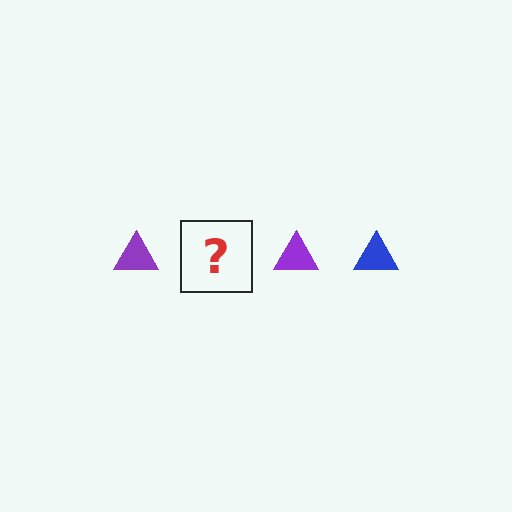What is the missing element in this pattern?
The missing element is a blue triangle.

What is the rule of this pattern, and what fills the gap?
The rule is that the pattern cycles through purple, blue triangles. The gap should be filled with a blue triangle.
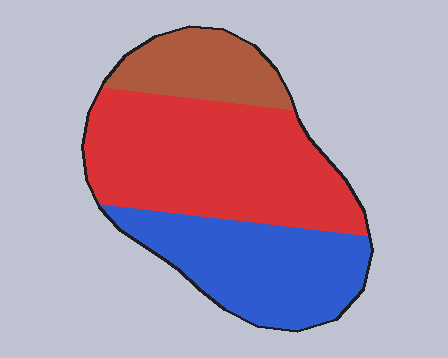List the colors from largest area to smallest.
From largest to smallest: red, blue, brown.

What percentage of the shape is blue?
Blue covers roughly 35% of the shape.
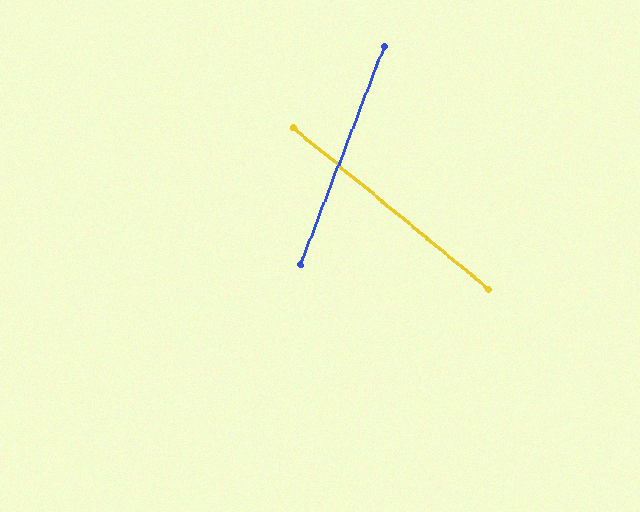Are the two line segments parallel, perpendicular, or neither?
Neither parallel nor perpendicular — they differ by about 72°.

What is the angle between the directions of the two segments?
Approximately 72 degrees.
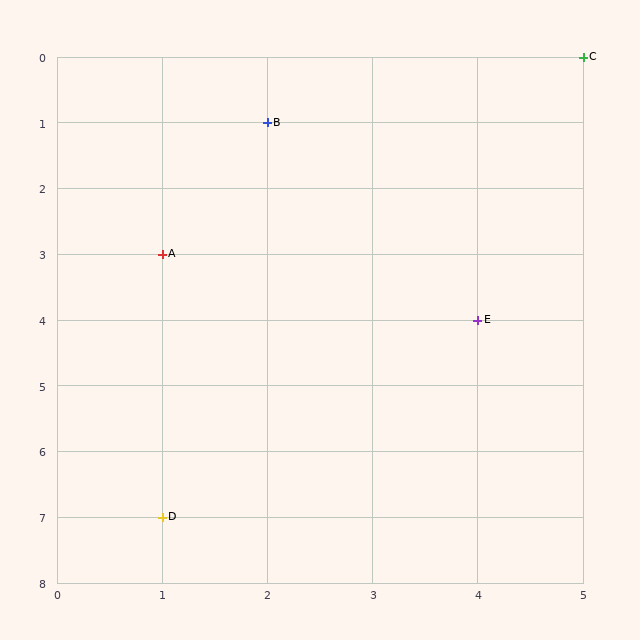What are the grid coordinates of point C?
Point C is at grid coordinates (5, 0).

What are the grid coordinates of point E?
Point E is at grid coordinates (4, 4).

==

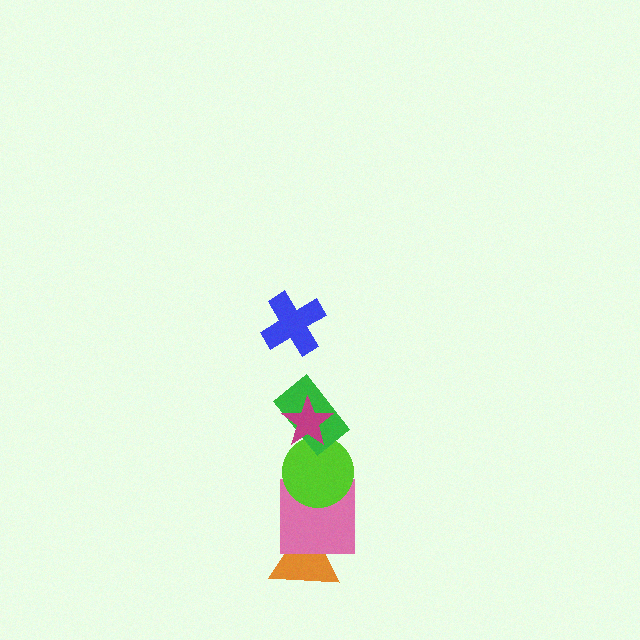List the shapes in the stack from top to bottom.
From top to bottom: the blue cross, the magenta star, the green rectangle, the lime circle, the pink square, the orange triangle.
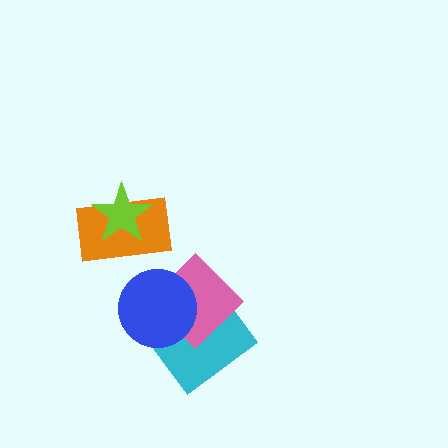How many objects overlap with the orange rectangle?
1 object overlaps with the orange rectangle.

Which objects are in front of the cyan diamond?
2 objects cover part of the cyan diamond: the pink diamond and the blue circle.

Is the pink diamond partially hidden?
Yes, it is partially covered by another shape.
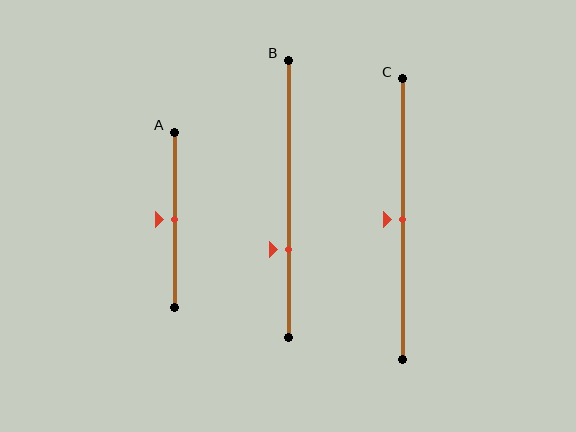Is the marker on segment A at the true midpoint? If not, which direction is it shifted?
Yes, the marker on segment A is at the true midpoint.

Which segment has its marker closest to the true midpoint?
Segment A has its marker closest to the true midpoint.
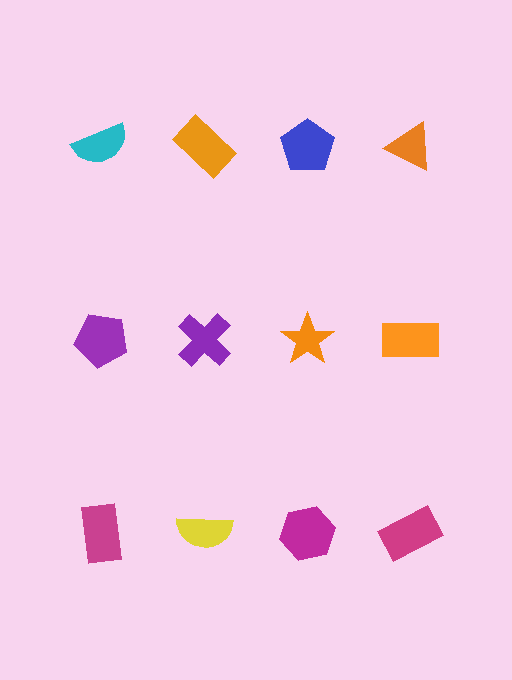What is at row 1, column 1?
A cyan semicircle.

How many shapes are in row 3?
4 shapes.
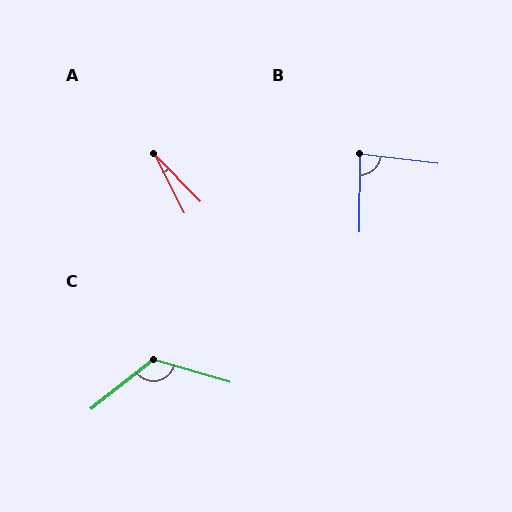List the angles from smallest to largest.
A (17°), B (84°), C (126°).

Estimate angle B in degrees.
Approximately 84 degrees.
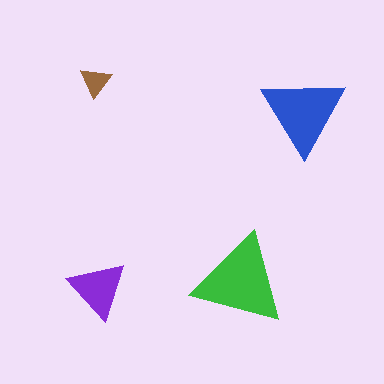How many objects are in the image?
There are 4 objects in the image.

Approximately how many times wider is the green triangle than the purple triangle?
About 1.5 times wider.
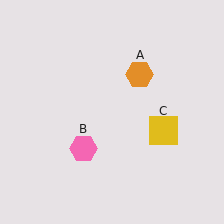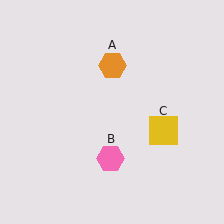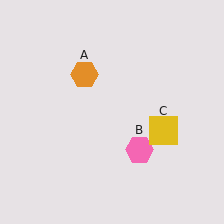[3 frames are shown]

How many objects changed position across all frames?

## Directive
In the listing above, find the line containing "What is at row 1, column 1?" and the line containing "How many objects changed". Reproduce those lines and all between them exactly, with no pictures and nothing more.

## The response
What is at row 1, column 1?
A cyan semicircle.

How many shapes are in row 3?
4 shapes.
List the angles from smallest to largest.
A (17°), B (84°), C (126°).

Estimate angle B in degrees.
Approximately 84 degrees.
How many objects are in the image?
There are 4 objects in the image.

Approximately how many times wider is the green triangle than the purple triangle?
About 1.5 times wider.
[3 frames are shown]

How many objects changed position across all frames?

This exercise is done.